To be done –
Without altering anything, repeat each of the records.

* begin Entries shown *

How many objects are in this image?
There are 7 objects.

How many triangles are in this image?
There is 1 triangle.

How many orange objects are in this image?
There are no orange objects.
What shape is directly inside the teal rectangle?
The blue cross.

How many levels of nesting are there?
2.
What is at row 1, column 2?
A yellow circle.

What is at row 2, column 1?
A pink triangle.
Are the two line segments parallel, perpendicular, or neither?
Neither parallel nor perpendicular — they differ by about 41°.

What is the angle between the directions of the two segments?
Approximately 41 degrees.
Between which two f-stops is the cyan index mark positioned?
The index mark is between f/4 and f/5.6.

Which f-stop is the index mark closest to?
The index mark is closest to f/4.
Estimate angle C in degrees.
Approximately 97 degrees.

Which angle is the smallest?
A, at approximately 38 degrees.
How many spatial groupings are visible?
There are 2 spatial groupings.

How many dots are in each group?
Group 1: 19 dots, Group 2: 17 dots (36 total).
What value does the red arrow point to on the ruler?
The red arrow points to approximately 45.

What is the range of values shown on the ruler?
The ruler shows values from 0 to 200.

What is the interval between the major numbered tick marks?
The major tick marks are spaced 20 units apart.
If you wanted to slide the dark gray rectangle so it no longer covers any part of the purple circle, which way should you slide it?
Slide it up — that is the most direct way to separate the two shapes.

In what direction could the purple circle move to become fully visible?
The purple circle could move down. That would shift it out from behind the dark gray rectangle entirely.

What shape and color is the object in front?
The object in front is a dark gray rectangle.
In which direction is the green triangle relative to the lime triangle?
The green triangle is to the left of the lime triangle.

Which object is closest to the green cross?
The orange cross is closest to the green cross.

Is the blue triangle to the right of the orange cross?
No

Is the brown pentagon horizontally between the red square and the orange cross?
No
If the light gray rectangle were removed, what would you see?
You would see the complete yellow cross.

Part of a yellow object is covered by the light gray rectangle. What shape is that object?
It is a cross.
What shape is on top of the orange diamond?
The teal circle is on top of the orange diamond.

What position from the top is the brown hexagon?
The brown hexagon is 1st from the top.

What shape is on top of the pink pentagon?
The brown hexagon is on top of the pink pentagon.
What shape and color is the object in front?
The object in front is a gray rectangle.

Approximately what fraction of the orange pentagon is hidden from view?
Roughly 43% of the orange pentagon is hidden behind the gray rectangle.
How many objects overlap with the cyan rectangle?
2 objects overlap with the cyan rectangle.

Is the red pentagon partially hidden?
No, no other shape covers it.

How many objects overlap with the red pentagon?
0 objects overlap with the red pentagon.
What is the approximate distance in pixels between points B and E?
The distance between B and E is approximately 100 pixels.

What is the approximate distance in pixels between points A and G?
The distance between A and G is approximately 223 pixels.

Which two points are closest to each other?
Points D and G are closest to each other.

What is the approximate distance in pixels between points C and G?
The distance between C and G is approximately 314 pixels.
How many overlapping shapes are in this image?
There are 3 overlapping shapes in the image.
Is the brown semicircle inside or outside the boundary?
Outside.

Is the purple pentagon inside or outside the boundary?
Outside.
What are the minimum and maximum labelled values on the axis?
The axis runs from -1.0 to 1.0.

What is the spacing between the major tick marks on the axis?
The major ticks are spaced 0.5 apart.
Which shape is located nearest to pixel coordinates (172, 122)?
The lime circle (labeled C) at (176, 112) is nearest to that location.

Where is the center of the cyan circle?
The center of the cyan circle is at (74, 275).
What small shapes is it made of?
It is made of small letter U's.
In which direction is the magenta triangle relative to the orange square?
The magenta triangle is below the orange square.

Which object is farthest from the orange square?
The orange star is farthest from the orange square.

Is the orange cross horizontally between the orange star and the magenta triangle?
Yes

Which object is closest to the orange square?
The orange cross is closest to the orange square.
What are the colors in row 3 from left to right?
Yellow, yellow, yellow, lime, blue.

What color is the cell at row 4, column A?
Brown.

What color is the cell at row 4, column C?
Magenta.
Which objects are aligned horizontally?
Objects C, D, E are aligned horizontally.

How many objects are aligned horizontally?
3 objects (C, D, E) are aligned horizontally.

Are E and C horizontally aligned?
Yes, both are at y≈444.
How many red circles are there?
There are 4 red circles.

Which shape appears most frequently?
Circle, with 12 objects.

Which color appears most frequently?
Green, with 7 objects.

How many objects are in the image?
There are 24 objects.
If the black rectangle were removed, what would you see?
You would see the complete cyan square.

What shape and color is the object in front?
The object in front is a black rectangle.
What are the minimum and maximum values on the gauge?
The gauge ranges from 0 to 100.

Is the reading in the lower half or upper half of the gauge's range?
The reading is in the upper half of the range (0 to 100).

* end Entries shown *

Completed exercise –
How many objects are in this image?
There are 7 objects.

How many triangles are in this image?
There is 1 triangle.

How many orange objects are in this image?
There are no orange objects.
What shape is directly inside the teal rectangle?
The blue cross.

How many levels of nesting are there?
2.
What is at row 1, column 2?
A yellow circle.

What is at row 2, column 1?
A pink triangle.
Are the two line segments parallel, perpendicular, or neither?
Neither parallel nor perpendicular — they differ by about 41°.

What is the angle between the directions of the two segments?
Approximately 41 degrees.
Between which two f-stops is the cyan index mark positioned?
The index mark is between f/4 and f/5.6.

Which f-stop is the index mark closest to?
The index mark is closest to f/4.
Estimate angle C in degrees.
Approximately 97 degrees.

Which angle is the smallest?
A, at approximately 38 degrees.
How many spatial groupings are visible?
There are 2 spatial groupings.

How many dots are in each group?
Group 1: 19 dots, Group 2: 17 dots (36 total).
What value does the red arrow point to on the ruler?
The red arrow points to approximately 45.

What is the range of values shown on the ruler?
The ruler shows values from 0 to 200.

What is the interval between the major numbered tick marks?
The major tick marks are spaced 20 units apart.
If you wanted to slide the dark gray rectangle so it no longer covers any part of the purple circle, which way should you slide it?
Slide it up — that is the most direct way to separate the two shapes.

In what direction could the purple circle move to become fully visible?
The purple circle could move down. That would shift it out from behind the dark gray rectangle entirely.

What shape and color is the object in front?
The object in front is a dark gray rectangle.
In which direction is the green triangle relative to the lime triangle?
The green triangle is to the left of the lime triangle.

Which object is closest to the green cross?
The orange cross is closest to the green cross.

Is the blue triangle to the right of the orange cross?
No

Is the brown pentagon horizontally between the red square and the orange cross?
No
If the light gray rectangle were removed, what would you see?
You would see the complete yellow cross.

Part of a yellow object is covered by the light gray rectangle. What shape is that object?
It is a cross.
What shape is on top of the orange diamond?
The teal circle is on top of the orange diamond.

What position from the top is the brown hexagon?
The brown hexagon is 1st from the top.

What shape is on top of the pink pentagon?
The brown hexagon is on top of the pink pentagon.
What shape and color is the object in front?
The object in front is a gray rectangle.

Approximately what fraction of the orange pentagon is hidden from view?
Roughly 43% of the orange pentagon is hidden behind the gray rectangle.
How many objects overlap with the cyan rectangle?
2 objects overlap with the cyan rectangle.

Is the red pentagon partially hidden?
No, no other shape covers it.

How many objects overlap with the red pentagon?
0 objects overlap with the red pentagon.
What is the approximate distance in pixels between points B and E?
The distance between B and E is approximately 100 pixels.

What is the approximate distance in pixels between points A and G?
The distance between A and G is approximately 223 pixels.

Which two points are closest to each other?
Points D and G are closest to each other.

What is the approximate distance in pixels between points C and G?
The distance between C and G is approximately 314 pixels.
How many overlapping shapes are in this image?
There are 3 overlapping shapes in the image.
Is the brown semicircle inside or outside the boundary?
Outside.

Is the purple pentagon inside or outside the boundary?
Outside.
What are the minimum and maximum labelled values on the axis?
The axis runs from -1.0 to 1.0.

What is the spacing between the major tick marks on the axis?
The major ticks are spaced 0.5 apart.
Which shape is located nearest to pixel coordinates (172, 122)?
The lime circle (labeled C) at (176, 112) is nearest to that location.

Where is the center of the cyan circle?
The center of the cyan circle is at (74, 275).
What small shapes is it made of?
It is made of small letter U's.
In which direction is the magenta triangle relative to the orange square?
The magenta triangle is below the orange square.

Which object is farthest from the orange square?
The orange star is farthest from the orange square.

Is the orange cross horizontally between the orange star and the magenta triangle?
Yes

Which object is closest to the orange square?
The orange cross is closest to the orange square.
What are the colors in row 3 from left to right?
Yellow, yellow, yellow, lime, blue.

What color is the cell at row 4, column A?
Brown.

What color is the cell at row 4, column C?
Magenta.
Which objects are aligned horizontally?
Objects C, D, E are aligned horizontally.

How many objects are aligned horizontally?
3 objects (C, D, E) are aligned horizontally.

Are E and C horizontally aligned?
Yes, both are at y≈444.
How many red circles are there?
There are 4 red circles.

Which shape appears most frequently?
Circle, with 12 objects.

Which color appears most frequently?
Green, with 7 objects.

How many objects are in the image?
There are 24 objects.
If the black rectangle were removed, what would you see?
You would see the complete cyan square.

What shape and color is the object in front?
The object in front is a black rectangle.
What are the minimum and maximum values on the gauge?
The gauge ranges from 0 to 100.

Is the reading in the lower half or upper half of the gauge's range?
The reading is in the upper half of the range (0 to 100).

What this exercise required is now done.